### Problem to solve
Provide an exact copy of the data, excluding the images.

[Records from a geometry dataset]

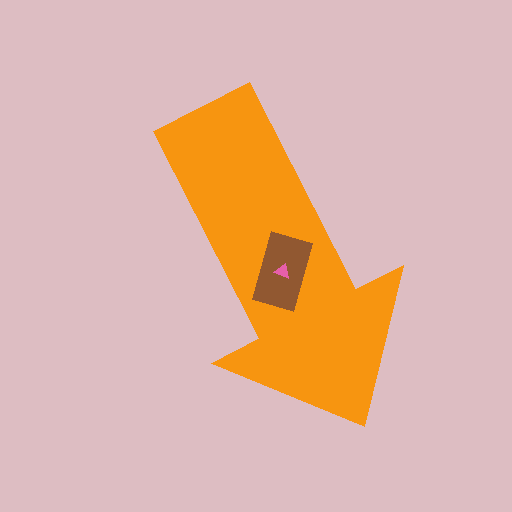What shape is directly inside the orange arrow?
The brown rectangle.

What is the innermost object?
The pink triangle.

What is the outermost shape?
The orange arrow.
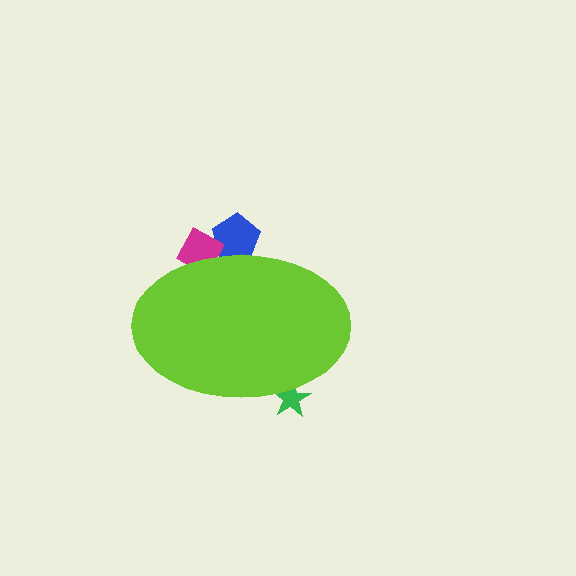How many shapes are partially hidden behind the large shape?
3 shapes are partially hidden.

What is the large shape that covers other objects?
A lime ellipse.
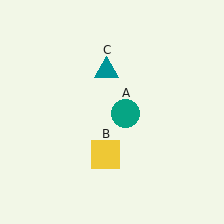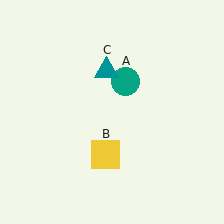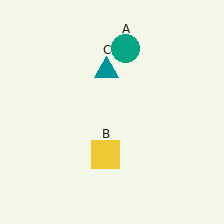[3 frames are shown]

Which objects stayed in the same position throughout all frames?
Yellow square (object B) and teal triangle (object C) remained stationary.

### Reply
What shape is directly inside the orange arrow?
The brown rectangle.

What is the innermost object?
The pink triangle.

What is the outermost shape?
The orange arrow.
How many shapes are partially hidden behind the large shape?
3 shapes are partially hidden.

What is the large shape that covers other objects?
A lime ellipse.
[3 frames are shown]

Which objects stayed in the same position throughout all frames?
Yellow square (object B) and teal triangle (object C) remained stationary.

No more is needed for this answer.